--- AVAILABLE RECORDS ---
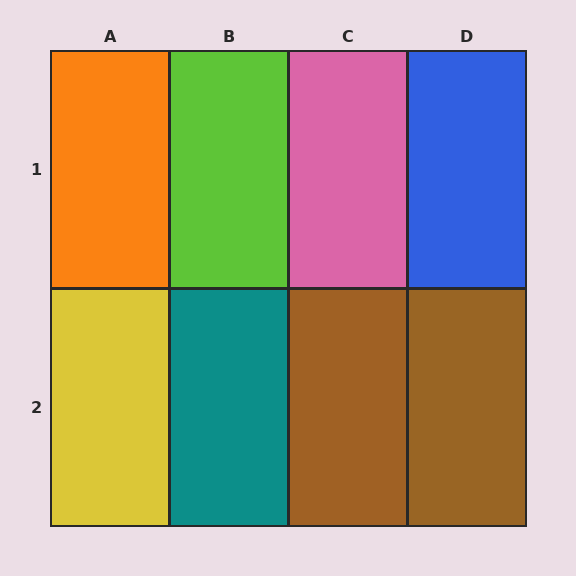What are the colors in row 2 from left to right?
Yellow, teal, brown, brown.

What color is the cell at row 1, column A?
Orange.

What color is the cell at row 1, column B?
Lime.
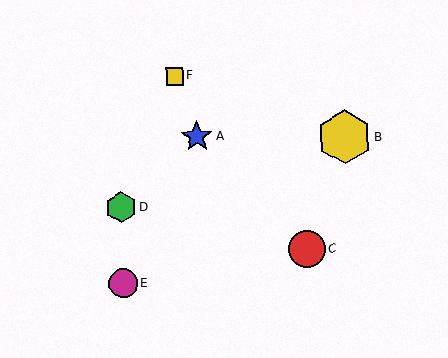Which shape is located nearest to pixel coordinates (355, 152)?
The yellow hexagon (labeled B) at (345, 137) is nearest to that location.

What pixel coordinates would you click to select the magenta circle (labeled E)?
Click at (123, 283) to select the magenta circle E.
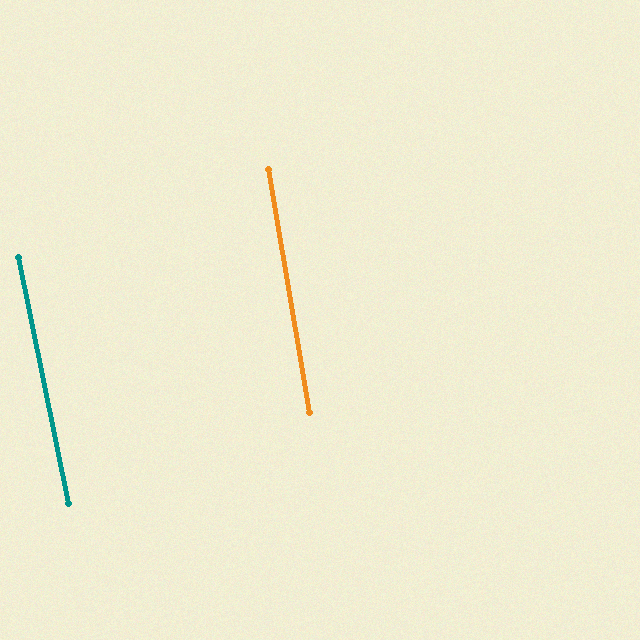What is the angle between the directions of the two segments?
Approximately 2 degrees.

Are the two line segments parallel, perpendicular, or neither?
Parallel — their directions differ by only 1.9°.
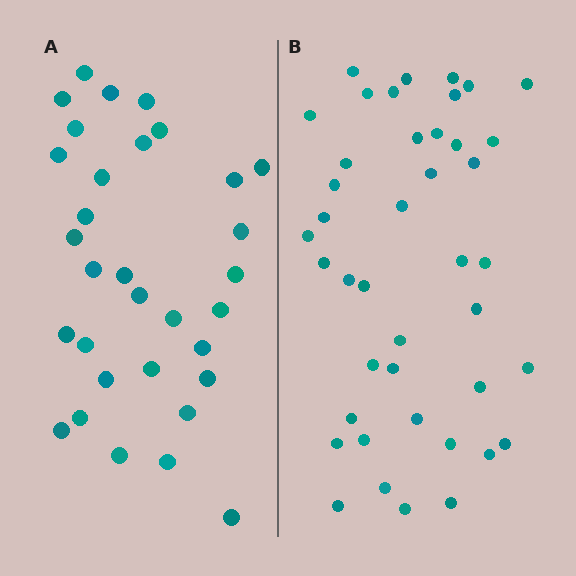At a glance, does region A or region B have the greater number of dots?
Region B (the right region) has more dots.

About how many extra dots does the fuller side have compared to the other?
Region B has roughly 10 or so more dots than region A.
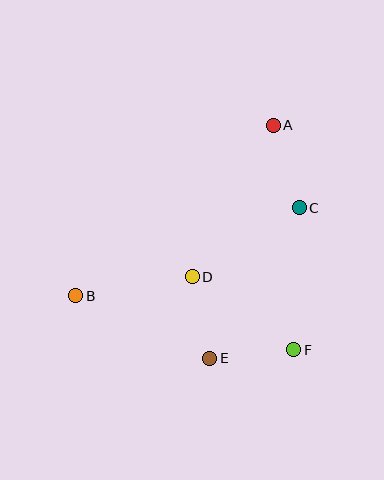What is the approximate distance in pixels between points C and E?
The distance between C and E is approximately 175 pixels.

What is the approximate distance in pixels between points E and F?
The distance between E and F is approximately 84 pixels.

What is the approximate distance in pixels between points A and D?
The distance between A and D is approximately 172 pixels.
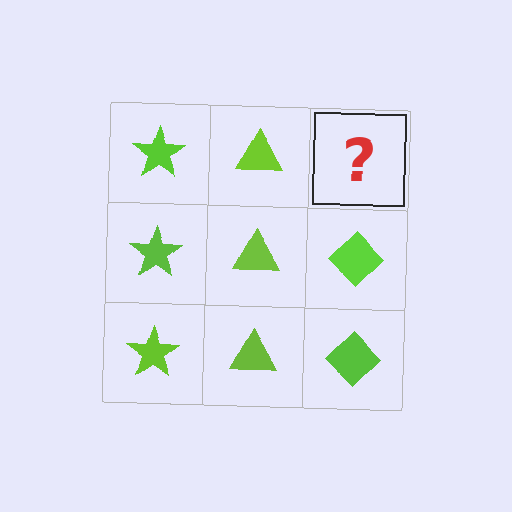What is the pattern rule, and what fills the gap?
The rule is that each column has a consistent shape. The gap should be filled with a lime diamond.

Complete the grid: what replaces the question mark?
The question mark should be replaced with a lime diamond.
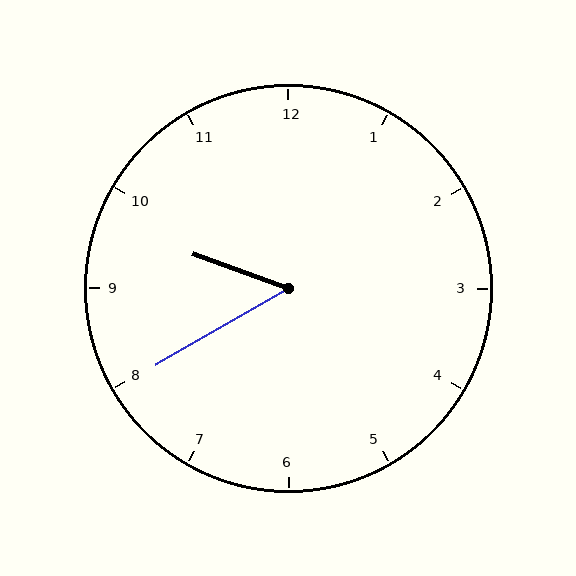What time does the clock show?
9:40.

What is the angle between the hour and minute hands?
Approximately 50 degrees.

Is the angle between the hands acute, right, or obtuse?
It is acute.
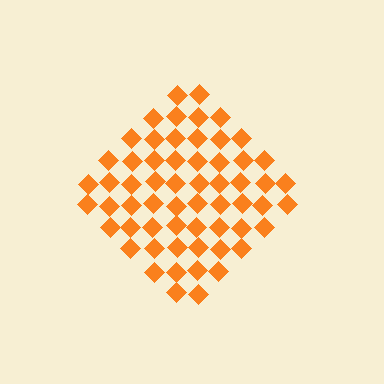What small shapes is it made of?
It is made of small diamonds.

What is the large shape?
The large shape is a diamond.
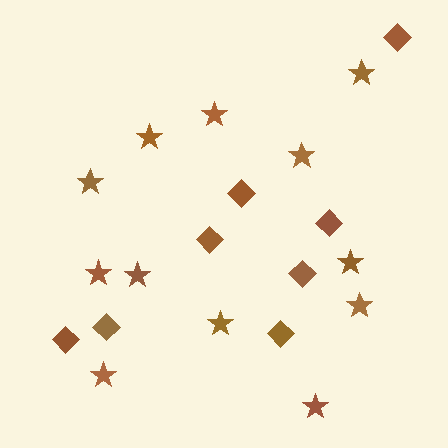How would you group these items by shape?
There are 2 groups: one group of stars (12) and one group of diamonds (8).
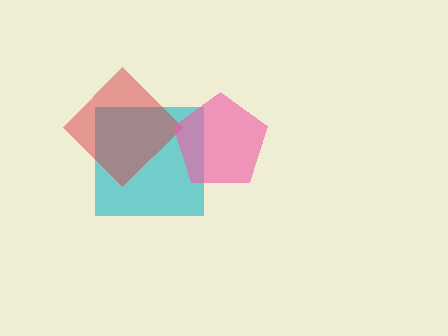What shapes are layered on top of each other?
The layered shapes are: a cyan square, a red diamond, a pink pentagon.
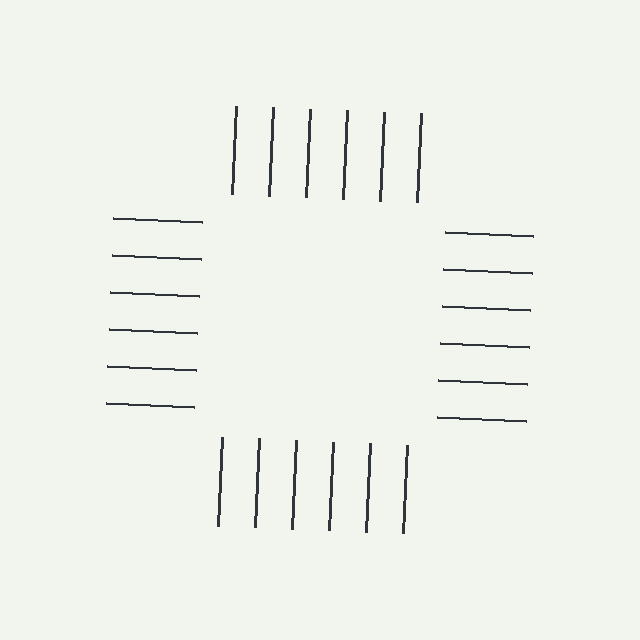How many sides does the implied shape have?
4 sides — the line-ends trace a square.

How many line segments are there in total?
24 — 6 along each of the 4 edges.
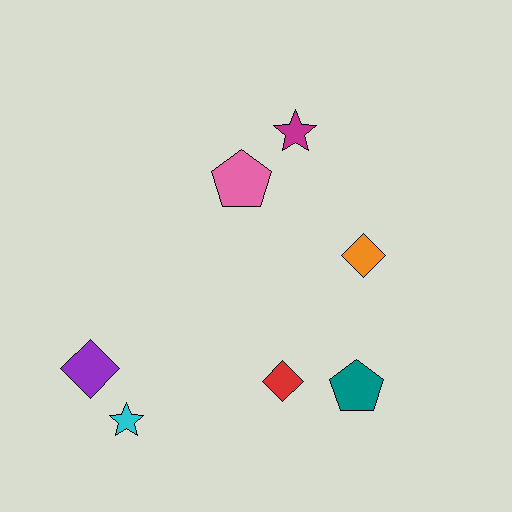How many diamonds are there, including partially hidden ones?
There are 3 diamonds.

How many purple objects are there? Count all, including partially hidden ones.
There is 1 purple object.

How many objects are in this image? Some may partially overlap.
There are 7 objects.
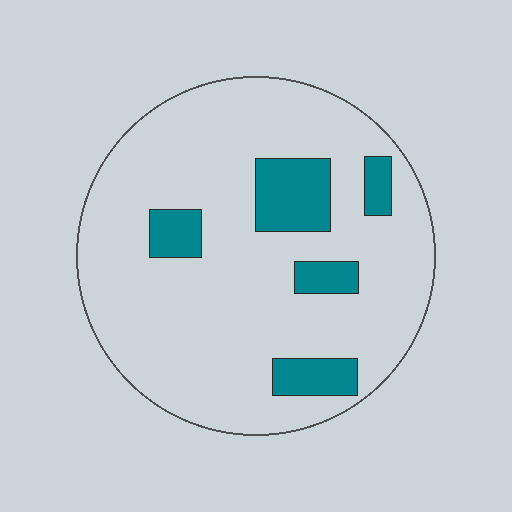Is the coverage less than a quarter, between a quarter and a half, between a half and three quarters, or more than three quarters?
Less than a quarter.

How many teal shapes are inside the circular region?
5.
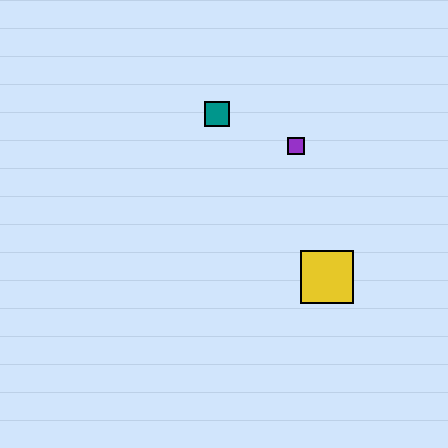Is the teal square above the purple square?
Yes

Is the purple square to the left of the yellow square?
Yes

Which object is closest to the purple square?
The teal square is closest to the purple square.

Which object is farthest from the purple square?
The yellow square is farthest from the purple square.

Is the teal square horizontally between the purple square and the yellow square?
No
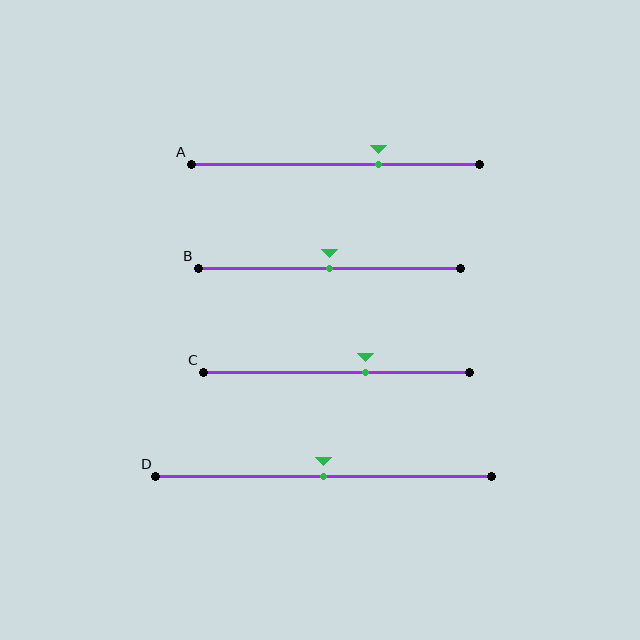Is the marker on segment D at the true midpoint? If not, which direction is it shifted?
Yes, the marker on segment D is at the true midpoint.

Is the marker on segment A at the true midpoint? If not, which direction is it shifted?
No, the marker on segment A is shifted to the right by about 15% of the segment length.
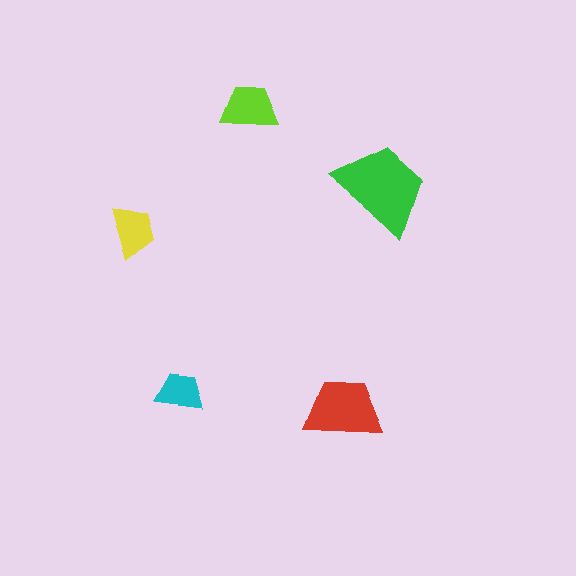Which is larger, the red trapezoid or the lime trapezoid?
The red one.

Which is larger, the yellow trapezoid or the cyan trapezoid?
The yellow one.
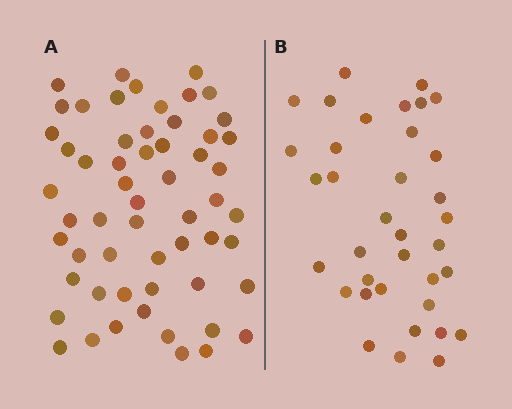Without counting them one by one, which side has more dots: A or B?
Region A (the left region) has more dots.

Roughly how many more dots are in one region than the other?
Region A has approximately 20 more dots than region B.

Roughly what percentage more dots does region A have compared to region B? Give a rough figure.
About 60% more.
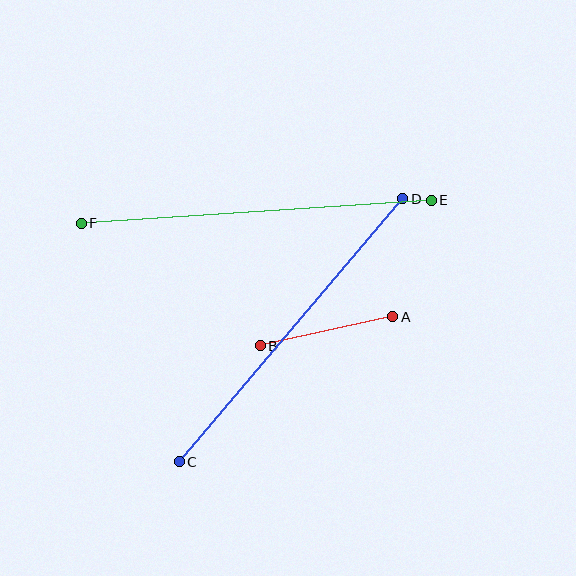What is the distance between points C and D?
The distance is approximately 345 pixels.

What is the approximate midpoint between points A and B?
The midpoint is at approximately (326, 331) pixels.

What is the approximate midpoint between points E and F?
The midpoint is at approximately (256, 212) pixels.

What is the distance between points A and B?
The distance is approximately 136 pixels.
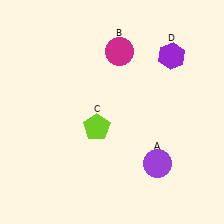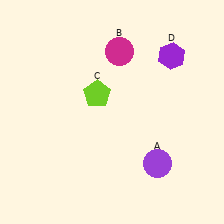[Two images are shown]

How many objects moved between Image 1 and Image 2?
1 object moved between the two images.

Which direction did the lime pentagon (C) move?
The lime pentagon (C) moved up.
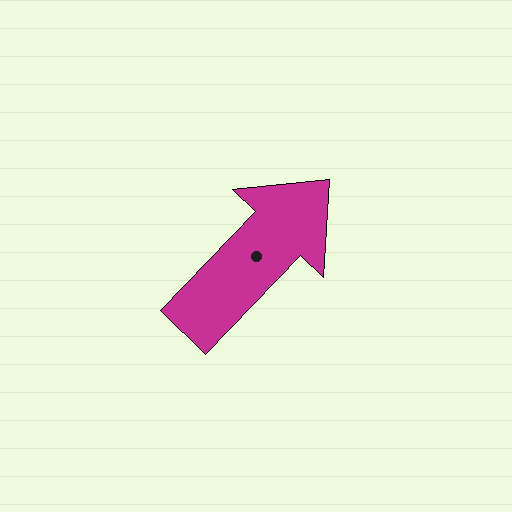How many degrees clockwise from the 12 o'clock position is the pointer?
Approximately 44 degrees.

--- TASK DIRECTIONS ---
Print each record exactly as it stands, leaving the images out.

--- ANSWER ---
What are the colors in row 2 from left to right?
Yellow, teal, brown, brown.

What color is the cell at row 1, column A?
Orange.

What color is the cell at row 1, column B?
Lime.
Which shape is located nearest to pixel coordinates (355, 152)?
The yellow hexagon (labeled B) at (345, 137) is nearest to that location.

What pixel coordinates would you click to select the magenta circle (labeled E)?
Click at (123, 283) to select the magenta circle E.
What is the angle between the directions of the two segments?
Approximately 2 degrees.

Are the two line segments parallel, perpendicular, or neither?
Parallel — their directions differ by only 1.9°.
At a glance, does region A or region B have the greater number of dots?
Region B (the right region) has more dots.

About how many extra dots does the fuller side have compared to the other?
Region B has roughly 10 or so more dots than region A.
What is the approximate distance in pixels between points C and E?
The distance between C and E is approximately 175 pixels.

What is the approximate distance in pixels between points E and F?
The distance between E and F is approximately 84 pixels.

What is the approximate distance in pixels between points A and D?
The distance between A and D is approximately 172 pixels.
What is the pattern rule, and what fills the gap?
The rule is that each column has a consistent shape. The gap should be filled with a lime diamond.

Complete the grid: what replaces the question mark?
The question mark should be replaced with a lime diamond.
What time does the clock show?
9:40.

What is the angle between the hour and minute hands?
Approximately 50 degrees.

Is the angle between the hands acute, right, or obtuse?
It is acute.
What small shapes is it made of?
It is made of small diamonds.

What is the large shape?
The large shape is a diamond.
How would you group these items by shape?
There are 2 groups: one group of stars (12) and one group of diamonds (8).
What shapes are layered on top of each other?
The layered shapes are: a cyan square, a red diamond, a pink pentagon.
How many sides does the implied shape have?
4 sides — the line-ends trace a square.

How many line segments are there in total?
24 — 6 along each of the 4 edges.
How many diamonds are there, including partially hidden ones?
There are 3 diamonds.

How many purple objects are there? Count all, including partially hidden ones.
There is 1 purple object.

How many objects are in this image? Some may partially overlap.
There are 7 objects.
Is the coverage less than a quarter, between a quarter and a half, between a half and three quarters, or more than three quarters?
Less than a quarter.

How many teal shapes are inside the circular region?
5.
Is the teal square above the purple square?
Yes

Is the purple square to the left of the yellow square?
Yes

Which object is closest to the purple square?
The teal square is closest to the purple square.

Which object is farthest from the purple square?
The yellow square is farthest from the purple square.

Is the teal square horizontally between the purple square and the yellow square?
No
Is the marker on segment D at the true midpoint? If not, which direction is it shifted?
Yes, the marker on segment D is at the true midpoint.

Is the marker on segment A at the true midpoint? If not, which direction is it shifted?
No, the marker on segment A is shifted to the right by about 15% of the segment length.
Which is larger, the red trapezoid or the lime trapezoid?
The red one.

Which is larger, the yellow trapezoid or the cyan trapezoid?
The yellow one.
Without counting them one by one, which side has more dots: A or B?
Region A (the left region) has more dots.

Roughly how many more dots are in one region than the other?
Region A has approximately 20 more dots than region B.

Roughly what percentage more dots does region A have compared to region B? Give a rough figure.
About 60% more.
What is the distance between points C and D?
The distance is approximately 345 pixels.

What is the approximate midpoint between points A and B?
The midpoint is at approximately (326, 331) pixels.

What is the approximate midpoint between points E and F?
The midpoint is at approximately (256, 212) pixels.

What is the distance between points A and B?
The distance is approximately 136 pixels.
[Two images are shown]

How many objects moved between Image 1 and Image 2?
1 object moved between the two images.

Which direction did the lime pentagon (C) move?
The lime pentagon (C) moved up.
How many degrees clockwise from the 12 o'clock position is the pointer?
Approximately 44 degrees.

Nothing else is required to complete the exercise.